Given task:
Transcribe each line of the material as it is, and drop any picture.

:::::

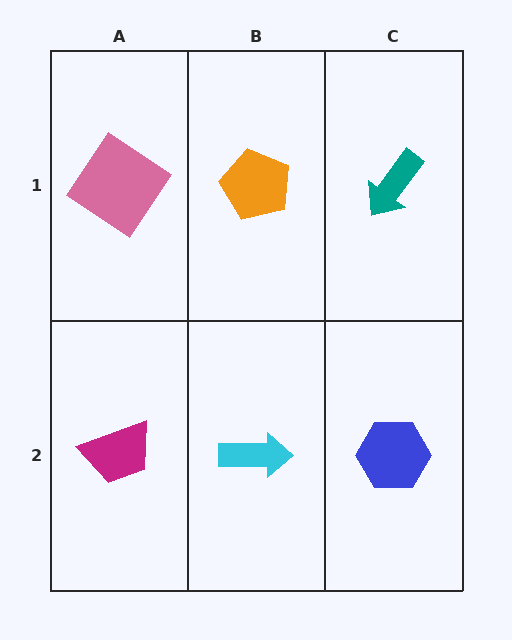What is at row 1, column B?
An orange pentagon.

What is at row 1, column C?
A teal arrow.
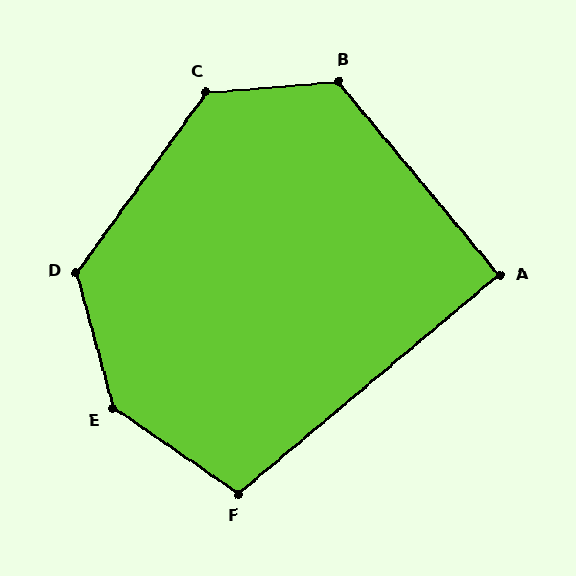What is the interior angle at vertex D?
Approximately 129 degrees (obtuse).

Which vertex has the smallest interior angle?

:::::

The output:
What is at row 1, column B?
An orange pentagon.

What is at row 1, column C?
A teal arrow.
What is the interior angle at vertex D?
Approximately 129 degrees (obtuse).

Which vertex has the smallest interior angle?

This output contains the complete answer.